**Written exercise:** Skip the images. Copy the records exactly as written.
BEGIN Dataset extract
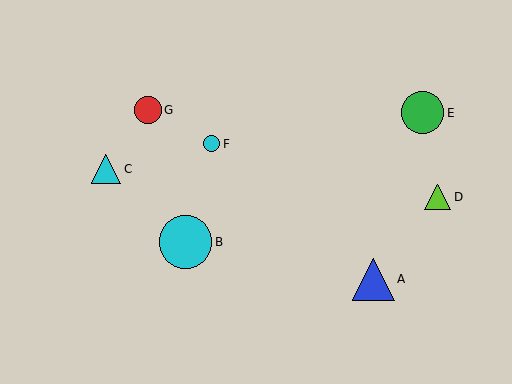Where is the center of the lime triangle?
The center of the lime triangle is at (438, 197).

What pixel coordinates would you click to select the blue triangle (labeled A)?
Click at (373, 280) to select the blue triangle A.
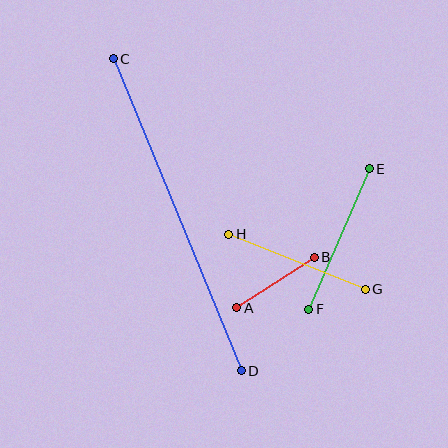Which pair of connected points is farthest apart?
Points C and D are farthest apart.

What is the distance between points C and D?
The distance is approximately 337 pixels.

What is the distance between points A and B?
The distance is approximately 92 pixels.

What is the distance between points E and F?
The distance is approximately 153 pixels.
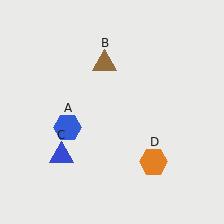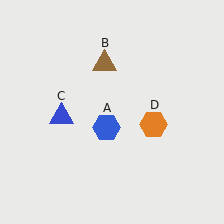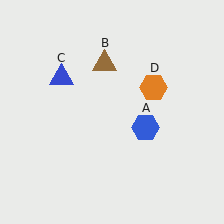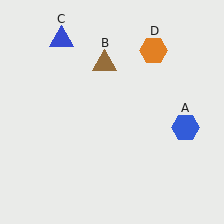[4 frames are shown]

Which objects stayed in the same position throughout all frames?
Brown triangle (object B) remained stationary.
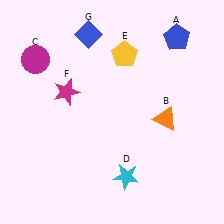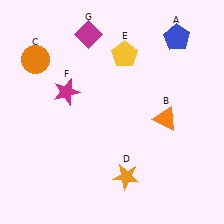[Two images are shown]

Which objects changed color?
C changed from magenta to orange. D changed from cyan to orange. G changed from blue to magenta.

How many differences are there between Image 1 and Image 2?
There are 3 differences between the two images.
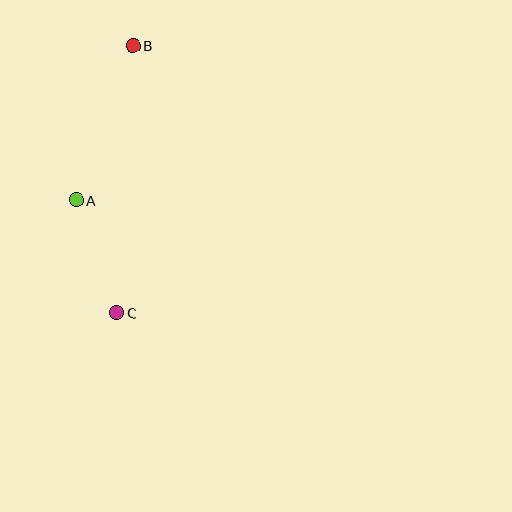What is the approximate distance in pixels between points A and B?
The distance between A and B is approximately 165 pixels.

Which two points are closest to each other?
Points A and C are closest to each other.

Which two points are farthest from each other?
Points B and C are farthest from each other.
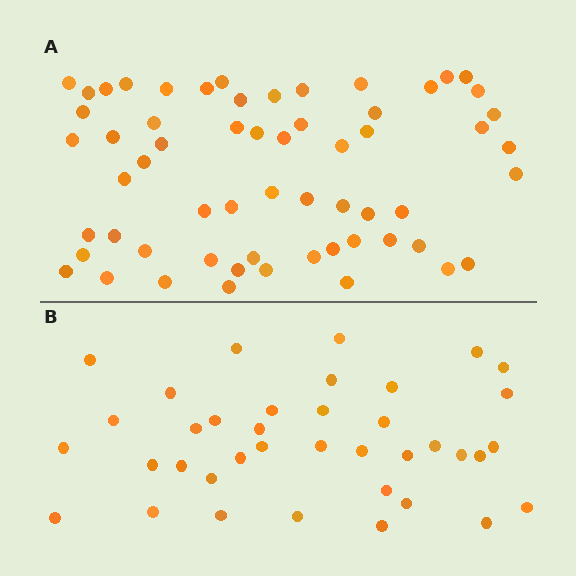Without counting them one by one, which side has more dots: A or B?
END Dataset extract
**Task solution:**
Where is the center of the lime triangle?
The center of the lime triangle is at (438, 197).

What pixel coordinates would you click to select the blue triangle (labeled A)?
Click at (373, 280) to select the blue triangle A.
Which pair of connected points is farthest apart?
Points C and D are farthest apart.

What is the distance between points C and D?
The distance is approximately 337 pixels.

What is the distance between points A and B?
The distance is approximately 92 pixels.

What is the distance between points E and F?
The distance is approximately 153 pixels.
[4 frames are shown]

Which objects stayed in the same position throughout all frames?
Brown triangle (object B) remained stationary.
[Two images are shown]

Which objects changed color?
C changed from magenta to orange. D changed from cyan to orange. G changed from blue to magenta.

How many differences are there between Image 1 and Image 2?
There are 3 differences between the two images.
What is the approximate distance in pixels between points A and B?
The distance between A and B is approximately 165 pixels.

Which two points are closest to each other?
Points A and C are closest to each other.

Which two points are farthest from each other?
Points B and C are farthest from each other.
Without counting them one by one, which side has more dots: A or B?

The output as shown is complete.